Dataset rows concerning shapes
"""

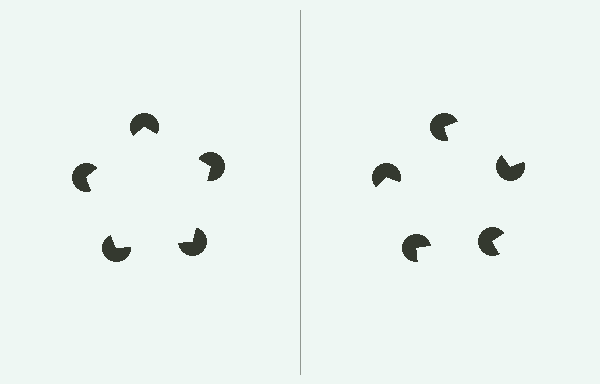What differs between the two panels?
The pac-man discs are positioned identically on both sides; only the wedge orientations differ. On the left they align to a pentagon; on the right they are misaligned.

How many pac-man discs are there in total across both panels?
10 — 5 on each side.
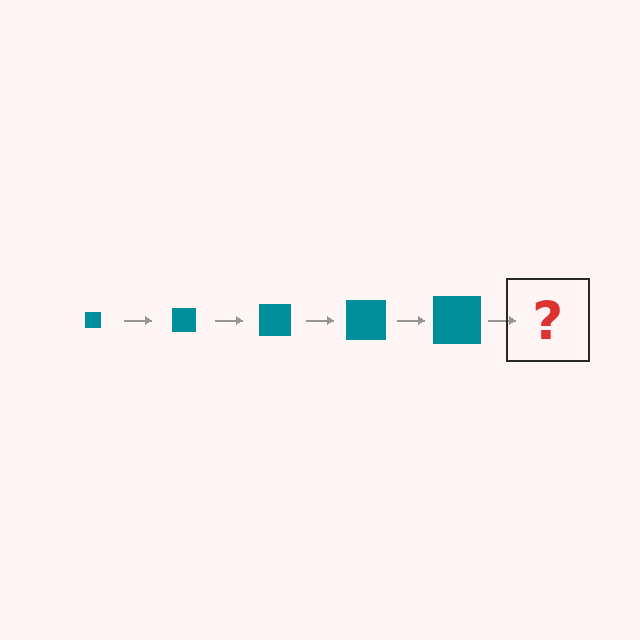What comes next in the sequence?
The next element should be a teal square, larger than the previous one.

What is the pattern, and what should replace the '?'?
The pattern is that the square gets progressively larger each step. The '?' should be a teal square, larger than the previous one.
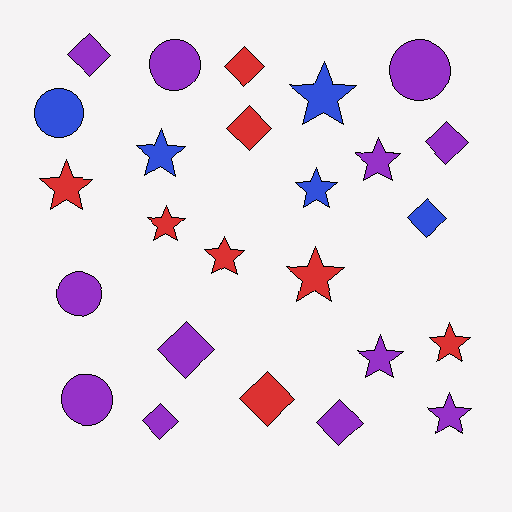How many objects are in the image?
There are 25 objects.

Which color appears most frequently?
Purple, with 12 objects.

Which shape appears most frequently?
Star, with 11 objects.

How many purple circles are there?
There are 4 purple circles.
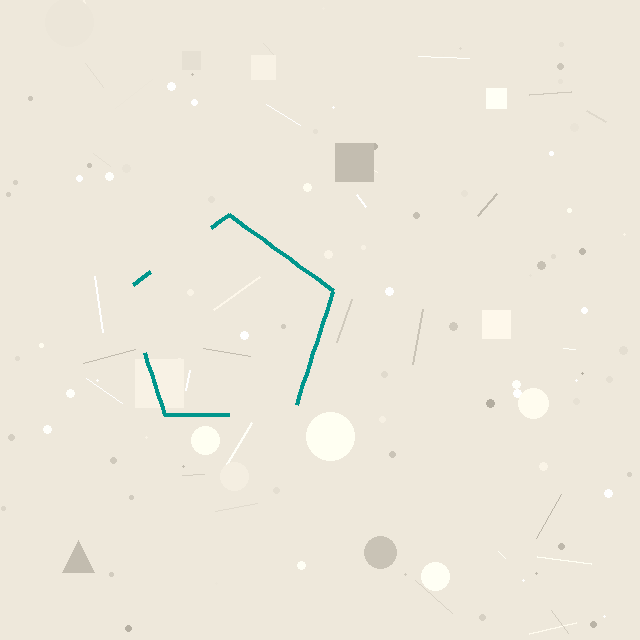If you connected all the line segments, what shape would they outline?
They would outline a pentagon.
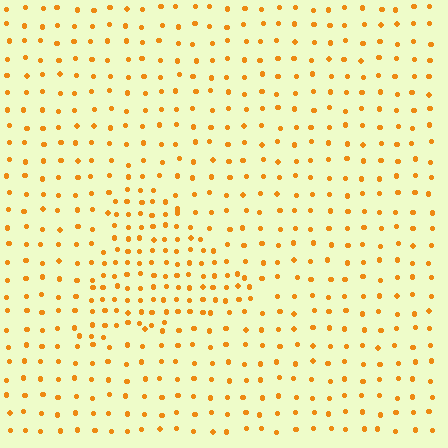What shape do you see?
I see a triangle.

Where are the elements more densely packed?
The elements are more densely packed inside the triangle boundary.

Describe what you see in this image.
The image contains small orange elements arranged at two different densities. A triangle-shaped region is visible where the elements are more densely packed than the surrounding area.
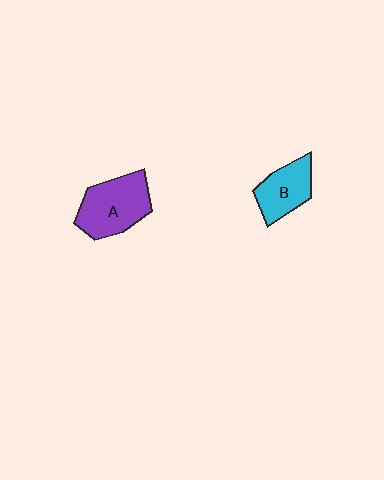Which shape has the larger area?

"""

> _Your goal_
Copy out exactly the lines from the one with "How many pac-man" through the end of the listing, both ends included, omitting any picture.

> _Output of the exercise_
How many pac-man discs are there in total across both panels?
10 — 5 on each side.
What comes next in the sequence?
The next element should be a teal square, larger than the previous one.

What is the pattern, and what should replace the '?'?
The pattern is that the square gets progressively larger each step. The '?' should be a teal square, larger than the previous one.
How many objects are in the image?
There are 25 objects.

Which color appears most frequently?
Purple, with 12 objects.

Which shape appears most frequently?
Star, with 11 objects.

How many purple circles are there?
There are 4 purple circles.
If you connected all the line segments, what shape would they outline?
They would outline a pentagon.
What shape do you see?
I see a triangle.

Where are the elements more densely packed?
The elements are more densely packed inside the triangle boundary.

Describe what you see in this image.
The image contains small orange elements arranged at two different densities. A triangle-shaped region is visible where the elements are more densely packed than the surrounding area.
Which shape has the larger area?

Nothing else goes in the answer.